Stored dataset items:
□ □ □ □ □ □ □
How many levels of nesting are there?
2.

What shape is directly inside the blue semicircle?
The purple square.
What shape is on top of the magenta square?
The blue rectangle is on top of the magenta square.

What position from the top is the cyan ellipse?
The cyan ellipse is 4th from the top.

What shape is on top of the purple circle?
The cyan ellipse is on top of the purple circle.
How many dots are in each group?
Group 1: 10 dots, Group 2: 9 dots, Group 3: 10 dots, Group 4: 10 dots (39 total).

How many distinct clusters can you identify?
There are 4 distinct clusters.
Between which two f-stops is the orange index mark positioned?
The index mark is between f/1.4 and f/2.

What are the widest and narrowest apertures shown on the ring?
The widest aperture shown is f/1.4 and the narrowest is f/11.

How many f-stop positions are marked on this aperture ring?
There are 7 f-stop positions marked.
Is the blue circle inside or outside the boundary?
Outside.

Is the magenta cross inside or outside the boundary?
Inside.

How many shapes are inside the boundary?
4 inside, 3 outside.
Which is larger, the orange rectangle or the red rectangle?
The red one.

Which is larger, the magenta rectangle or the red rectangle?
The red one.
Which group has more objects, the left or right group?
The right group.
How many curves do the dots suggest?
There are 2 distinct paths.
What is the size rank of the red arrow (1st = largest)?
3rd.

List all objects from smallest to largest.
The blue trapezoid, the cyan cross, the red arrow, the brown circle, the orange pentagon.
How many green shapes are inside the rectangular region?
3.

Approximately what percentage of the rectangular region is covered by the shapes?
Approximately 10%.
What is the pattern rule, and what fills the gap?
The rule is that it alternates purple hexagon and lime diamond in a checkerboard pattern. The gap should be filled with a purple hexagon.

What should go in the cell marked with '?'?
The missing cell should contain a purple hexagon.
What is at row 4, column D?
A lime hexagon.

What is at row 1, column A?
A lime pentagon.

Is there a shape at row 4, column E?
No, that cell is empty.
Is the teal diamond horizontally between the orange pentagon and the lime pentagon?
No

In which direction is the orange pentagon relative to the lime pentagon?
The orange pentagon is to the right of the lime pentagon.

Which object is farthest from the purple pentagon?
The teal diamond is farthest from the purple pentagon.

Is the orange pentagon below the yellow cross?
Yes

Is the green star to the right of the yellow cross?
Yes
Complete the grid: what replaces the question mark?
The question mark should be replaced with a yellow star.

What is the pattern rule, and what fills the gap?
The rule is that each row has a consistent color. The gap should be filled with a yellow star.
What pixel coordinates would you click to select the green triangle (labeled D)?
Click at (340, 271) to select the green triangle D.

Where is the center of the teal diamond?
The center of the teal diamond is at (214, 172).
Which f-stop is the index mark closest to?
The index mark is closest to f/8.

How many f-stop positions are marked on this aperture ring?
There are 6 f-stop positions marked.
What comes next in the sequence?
□ □ □ □ □ □ □
◆ Exercise task ◆
Restate each record word for word.

◆ Solution below ◆
How many levels of nesting are there?
2.

What shape is directly inside the blue semicircle?
The purple square.
What shape is on top of the magenta square?
The blue rectangle is on top of the magenta square.

What position from the top is the cyan ellipse?
The cyan ellipse is 4th from the top.

What shape is on top of the purple circle?
The cyan ellipse is on top of the purple circle.
How many dots are in each group?
Group 1: 10 dots, Group 2: 9 dots, Group 3: 10 dots, Group 4: 10 dots (39 total).

How many distinct clusters can you identify?
There are 4 distinct clusters.
Between which two f-stops is the orange index mark positioned?
The index mark is between f/1.4 and f/2.

What are the widest and narrowest apertures shown on the ring?
The widest aperture shown is f/1.4 and the narrowest is f/11.

How many f-stop positions are marked on this aperture ring?
There are 7 f-stop positions marked.
Is the blue circle inside or outside the boundary?
Outside.

Is the magenta cross inside or outside the boundary?
Inside.

How many shapes are inside the boundary?
4 inside, 3 outside.
Which is larger, the orange rectangle or the red rectangle?
The red one.

Which is larger, the magenta rectangle or the red rectangle?
The red one.
Which group has more objects, the left or right group?
The right group.
How many curves do the dots suggest?
There are 2 distinct paths.
What is the size rank of the red arrow (1st = largest)?
3rd.

List all objects from smallest to largest.
The blue trapezoid, the cyan cross, the red arrow, the brown circle, the orange pentagon.
How many green shapes are inside the rectangular region?
3.

Approximately what percentage of the rectangular region is covered by the shapes?
Approximately 10%.
What is the pattern rule, and what fills the gap?
The rule is that it alternates purple hexagon and lime diamond in a checkerboard pattern. The gap should be filled with a purple hexagon.

What should go in the cell marked with '?'?
The missing cell should contain a purple hexagon.
What is at row 4, column D?
A lime hexagon.

What is at row 1, column A?
A lime pentagon.

Is there a shape at row 4, column E?
No, that cell is empty.
Is the teal diamond horizontally between the orange pentagon and the lime pentagon?
No

In which direction is the orange pentagon relative to the lime pentagon?
The orange pentagon is to the right of the lime pentagon.

Which object is farthest from the purple pentagon?
The teal diamond is farthest from the purple pentagon.

Is the orange pentagon below the yellow cross?
Yes

Is the green star to the right of the yellow cross?
Yes
Complete the grid: what replaces the question mark?
The question mark should be replaced with a yellow star.

What is the pattern rule, and what fills the gap?
The rule is that each row has a consistent color. The gap should be filled with a yellow star.
What pixel coordinates would you click to select the green triangle (labeled D)?
Click at (340, 271) to select the green triangle D.

Where is the center of the teal diamond?
The center of the teal diamond is at (214, 172).
Which f-stop is the index mark closest to?
The index mark is closest to f/8.

How many f-stop positions are marked on this aperture ring?
There are 6 f-stop positions marked.
What comes next in the sequence?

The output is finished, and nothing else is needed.